- [Exercise input]

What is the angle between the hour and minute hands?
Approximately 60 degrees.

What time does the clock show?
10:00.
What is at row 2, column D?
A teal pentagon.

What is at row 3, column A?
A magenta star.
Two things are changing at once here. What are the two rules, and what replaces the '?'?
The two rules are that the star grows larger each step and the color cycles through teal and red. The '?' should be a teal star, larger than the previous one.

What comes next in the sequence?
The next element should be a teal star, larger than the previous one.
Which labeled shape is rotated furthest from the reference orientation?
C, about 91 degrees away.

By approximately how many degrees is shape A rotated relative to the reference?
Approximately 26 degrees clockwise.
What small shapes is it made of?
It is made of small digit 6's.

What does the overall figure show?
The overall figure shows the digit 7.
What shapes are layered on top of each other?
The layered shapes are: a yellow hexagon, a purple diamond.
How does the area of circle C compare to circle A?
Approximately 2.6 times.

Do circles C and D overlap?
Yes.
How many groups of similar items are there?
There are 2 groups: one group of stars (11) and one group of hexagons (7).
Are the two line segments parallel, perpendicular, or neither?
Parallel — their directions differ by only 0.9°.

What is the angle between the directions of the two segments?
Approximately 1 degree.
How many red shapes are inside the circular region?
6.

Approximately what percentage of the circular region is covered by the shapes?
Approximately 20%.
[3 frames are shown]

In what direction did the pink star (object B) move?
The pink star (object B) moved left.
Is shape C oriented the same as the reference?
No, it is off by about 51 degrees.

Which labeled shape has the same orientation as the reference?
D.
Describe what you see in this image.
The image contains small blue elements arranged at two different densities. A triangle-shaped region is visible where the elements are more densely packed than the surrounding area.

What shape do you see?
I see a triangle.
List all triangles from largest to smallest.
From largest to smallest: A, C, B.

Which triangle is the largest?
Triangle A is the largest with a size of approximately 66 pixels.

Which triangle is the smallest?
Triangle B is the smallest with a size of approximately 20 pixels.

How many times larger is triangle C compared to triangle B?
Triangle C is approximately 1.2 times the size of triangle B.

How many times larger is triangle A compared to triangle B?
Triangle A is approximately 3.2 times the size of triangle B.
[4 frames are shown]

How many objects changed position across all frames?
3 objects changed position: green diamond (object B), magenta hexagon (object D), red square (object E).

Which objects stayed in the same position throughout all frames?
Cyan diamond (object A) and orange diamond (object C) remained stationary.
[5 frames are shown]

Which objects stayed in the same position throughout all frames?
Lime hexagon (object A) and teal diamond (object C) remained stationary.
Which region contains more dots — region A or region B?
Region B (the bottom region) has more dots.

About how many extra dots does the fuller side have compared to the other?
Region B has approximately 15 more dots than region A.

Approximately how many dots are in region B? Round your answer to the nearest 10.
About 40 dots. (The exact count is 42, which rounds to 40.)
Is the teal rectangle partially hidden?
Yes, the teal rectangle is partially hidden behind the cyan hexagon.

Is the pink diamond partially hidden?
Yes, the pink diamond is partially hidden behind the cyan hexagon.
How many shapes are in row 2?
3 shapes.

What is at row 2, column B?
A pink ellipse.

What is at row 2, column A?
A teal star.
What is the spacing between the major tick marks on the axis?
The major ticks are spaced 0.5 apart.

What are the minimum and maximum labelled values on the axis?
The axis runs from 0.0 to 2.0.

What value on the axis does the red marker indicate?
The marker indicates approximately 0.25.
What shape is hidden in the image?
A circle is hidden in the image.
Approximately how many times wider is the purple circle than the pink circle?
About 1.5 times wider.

- [Requirements]
Pull out all lines containing the word "shown" from the entries above.

- [Task response]
[3 frames are shown]
[4 frames are shown]
[5 frames are shown]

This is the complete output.